> [Problem statement]: Working from the material below, print the lines from the line holding "[Two images are shown]" through its final line, inclusive, exactly and with nothing else; pictures are excluded.

> [Information given]:
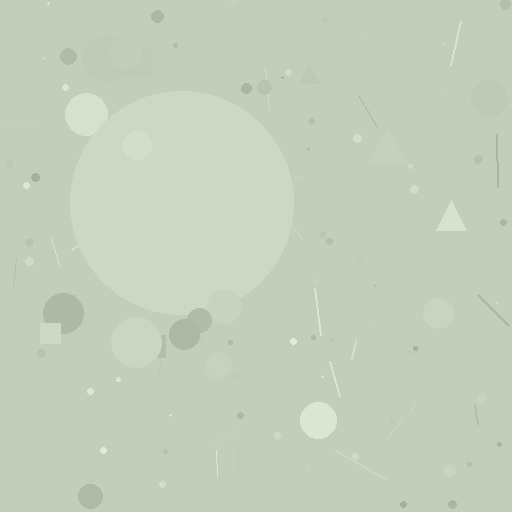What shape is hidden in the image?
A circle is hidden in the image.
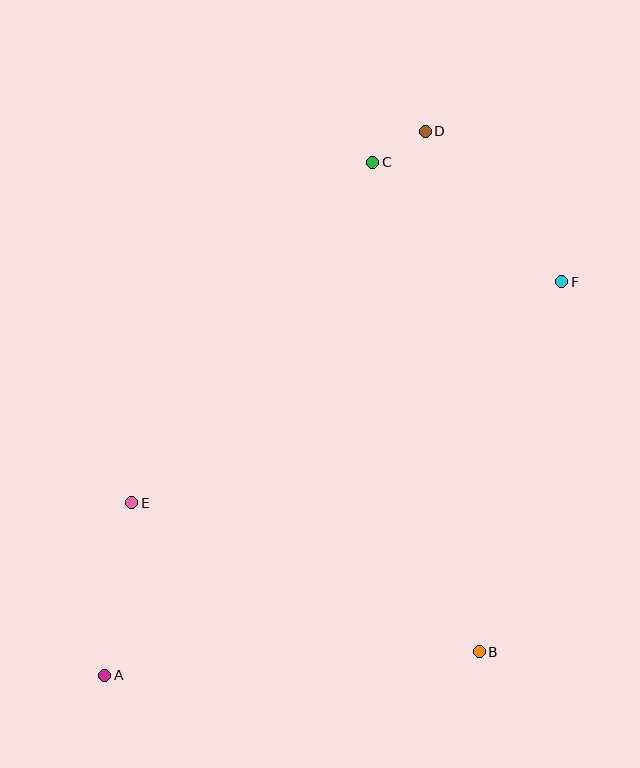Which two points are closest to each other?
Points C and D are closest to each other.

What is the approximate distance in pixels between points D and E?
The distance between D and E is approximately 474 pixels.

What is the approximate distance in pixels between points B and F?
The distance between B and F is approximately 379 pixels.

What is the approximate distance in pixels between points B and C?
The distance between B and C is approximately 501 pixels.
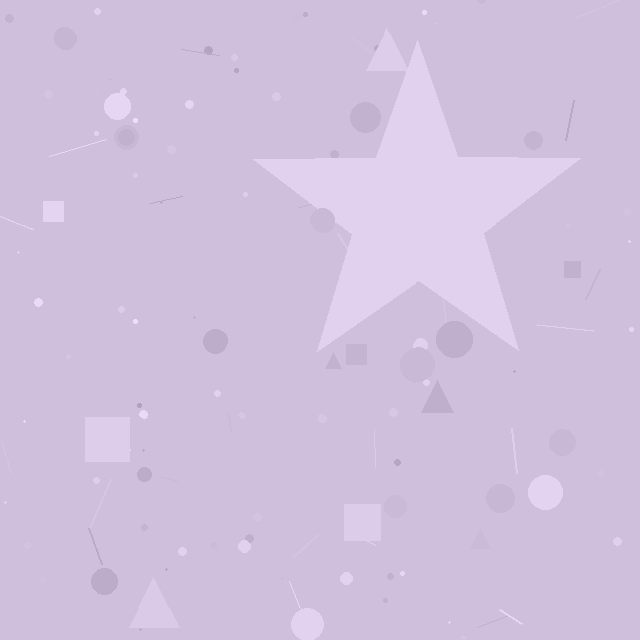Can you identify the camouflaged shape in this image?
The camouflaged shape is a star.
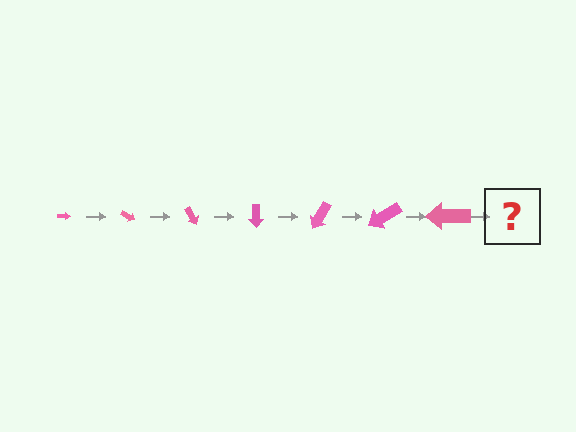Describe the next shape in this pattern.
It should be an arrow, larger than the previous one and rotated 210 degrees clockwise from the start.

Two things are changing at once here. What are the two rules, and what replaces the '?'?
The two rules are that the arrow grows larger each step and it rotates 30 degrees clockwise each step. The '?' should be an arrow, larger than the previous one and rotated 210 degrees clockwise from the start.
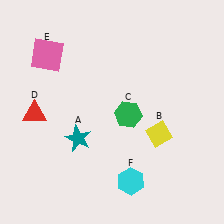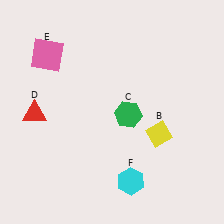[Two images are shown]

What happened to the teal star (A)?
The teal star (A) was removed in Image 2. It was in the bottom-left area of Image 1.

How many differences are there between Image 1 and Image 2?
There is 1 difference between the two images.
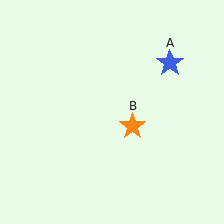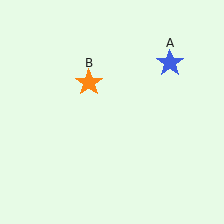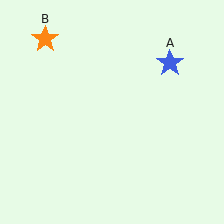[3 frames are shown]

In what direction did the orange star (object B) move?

> [Finished exercise]:
[Two images are shown]

What happened to the teal star (A)?
The teal star (A) was removed in Image 2. It was in the bottom-left area of Image 1.

How many differences are there between Image 1 and Image 2?
There is 1 difference between the two images.
[3 frames are shown]

In what direction did the orange star (object B) move?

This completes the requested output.